***** DATASET EXCERPTS *****

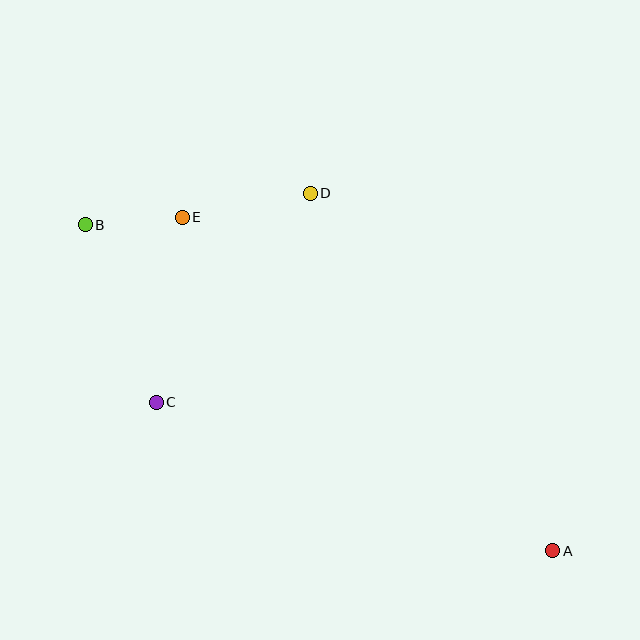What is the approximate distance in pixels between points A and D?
The distance between A and D is approximately 432 pixels.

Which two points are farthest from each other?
Points A and B are farthest from each other.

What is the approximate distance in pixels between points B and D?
The distance between B and D is approximately 227 pixels.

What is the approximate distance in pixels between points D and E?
The distance between D and E is approximately 130 pixels.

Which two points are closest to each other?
Points B and E are closest to each other.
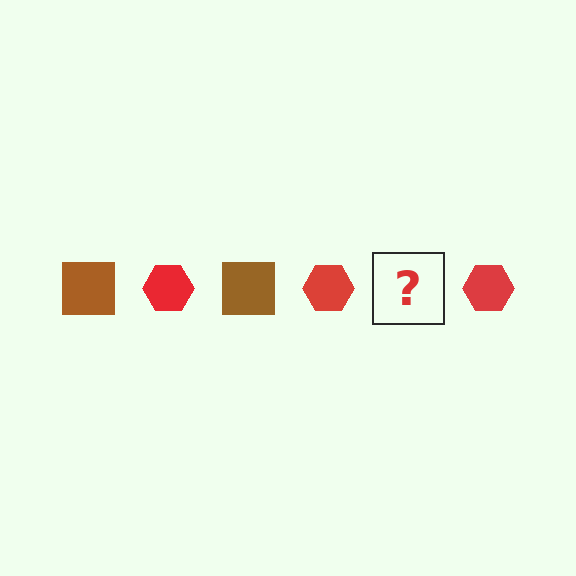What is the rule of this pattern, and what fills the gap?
The rule is that the pattern alternates between brown square and red hexagon. The gap should be filled with a brown square.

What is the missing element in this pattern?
The missing element is a brown square.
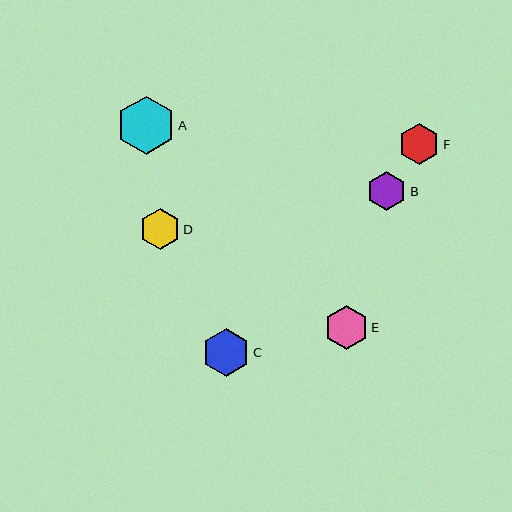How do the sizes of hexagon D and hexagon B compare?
Hexagon D and hexagon B are approximately the same size.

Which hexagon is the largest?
Hexagon A is the largest with a size of approximately 58 pixels.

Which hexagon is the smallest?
Hexagon B is the smallest with a size of approximately 40 pixels.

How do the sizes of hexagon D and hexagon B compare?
Hexagon D and hexagon B are approximately the same size.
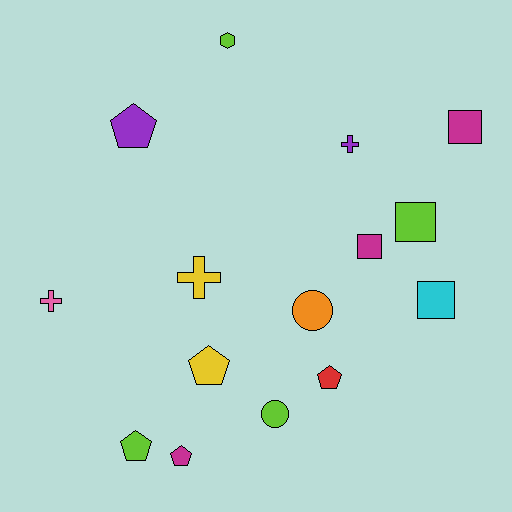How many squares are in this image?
There are 4 squares.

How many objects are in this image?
There are 15 objects.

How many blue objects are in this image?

*****

▶ [WHAT THIS TASK INVOLVES] Copy verbatim the span that opens at the line with "What is the approximate distance in pixels between points B" and closes at the final line of the listing. Do not carry over any pictures.

▶ [THE RESPONSE]
What is the approximate distance in pixels between points B and D?
The distance between B and D is approximately 227 pixels.

What is the approximate distance in pixels between points D and E?
The distance between D and E is approximately 130 pixels.

Which two points are closest to each other?
Points B and E are closest to each other.
What is the rule of this pattern, and what fills the gap?
The rule is that the pattern alternates between brown square and red hexagon. The gap should be filled with a brown square.

What is the missing element in this pattern?
The missing element is a brown square.
How do the sizes of hexagon D and hexagon B compare?
Hexagon D and hexagon B are approximately the same size.

Which hexagon is the largest?
Hexagon A is the largest with a size of approximately 58 pixels.

Which hexagon is the smallest?
Hexagon B is the smallest with a size of approximately 40 pixels.

How do the sizes of hexagon D and hexagon B compare?
Hexagon D and hexagon B are approximately the same size.
How many squares are in this image?
There are 4 squares.

How many objects are in this image?
There are 15 objects.

How many blue objects are in this image?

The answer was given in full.